<<<<
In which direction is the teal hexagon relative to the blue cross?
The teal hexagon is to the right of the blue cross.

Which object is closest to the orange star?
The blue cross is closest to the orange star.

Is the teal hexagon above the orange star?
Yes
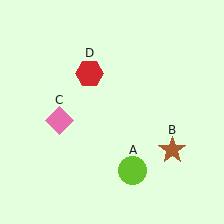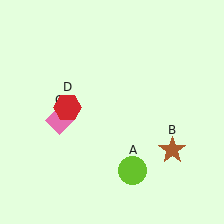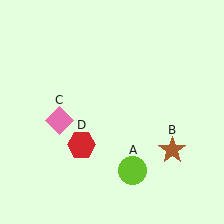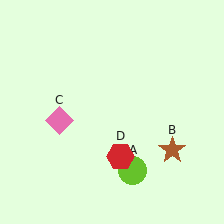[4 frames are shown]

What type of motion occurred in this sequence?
The red hexagon (object D) rotated counterclockwise around the center of the scene.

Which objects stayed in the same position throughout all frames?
Lime circle (object A) and brown star (object B) and pink diamond (object C) remained stationary.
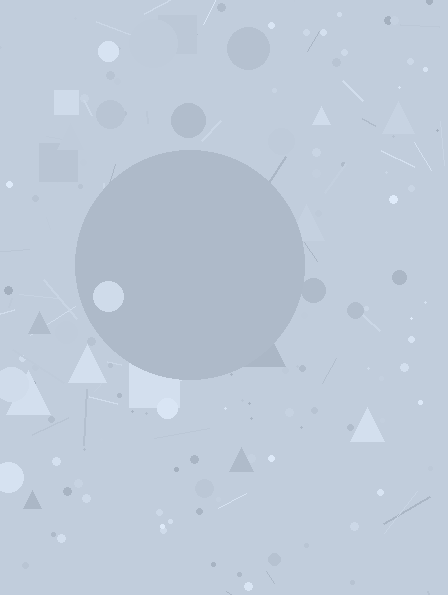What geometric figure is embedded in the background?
A circle is embedded in the background.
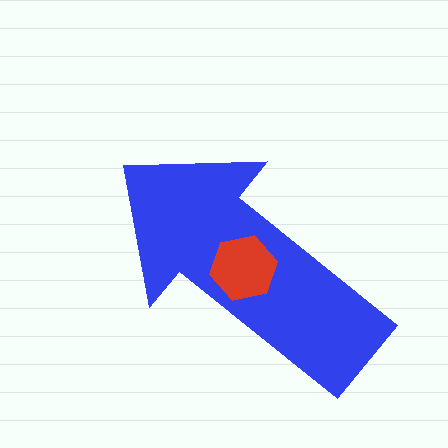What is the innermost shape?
The red hexagon.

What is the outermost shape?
The blue arrow.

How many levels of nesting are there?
2.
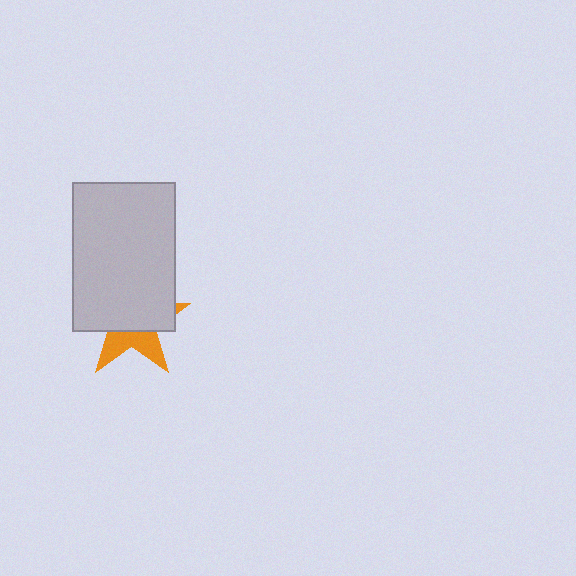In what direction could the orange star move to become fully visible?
The orange star could move down. That would shift it out from behind the light gray rectangle entirely.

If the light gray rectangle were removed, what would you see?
You would see the complete orange star.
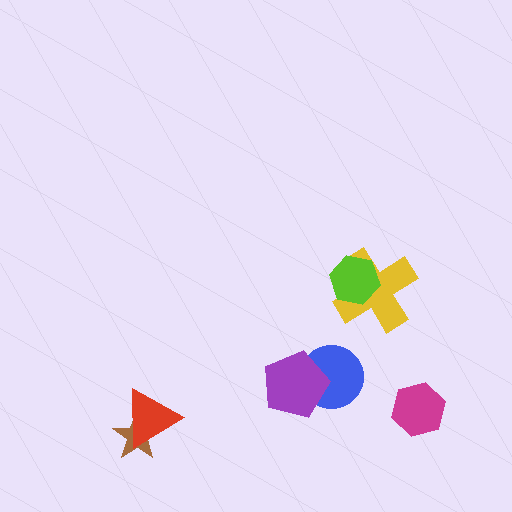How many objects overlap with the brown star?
1 object overlaps with the brown star.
>>>>
▶ **PROBLEM TO WORK ON**:
Retype, without any picture, exactly the lines from the one with "[4 frames are shown]" through the end of the entries, inclusive.

▶ **THE COMPLETED TASK**:
[4 frames are shown]

What type of motion occurred in this sequence?
The red hexagon (object D) rotated counterclockwise around the center of the scene.

Which objects stayed in the same position throughout all frames?
Lime circle (object A) and brown star (object B) and pink diamond (object C) remained stationary.
What geometric figure is embedded in the background?
A circle is embedded in the background.
What is the innermost shape?
The red hexagon.

What is the outermost shape?
The blue arrow.

How many levels of nesting are there?
2.
In what direction could the orange star move to become fully visible?
The orange star could move down. That would shift it out from behind the light gray rectangle entirely.

If the light gray rectangle were removed, what would you see?
You would see the complete orange star.
How many objects overlap with the brown star?
1 object overlaps with the brown star.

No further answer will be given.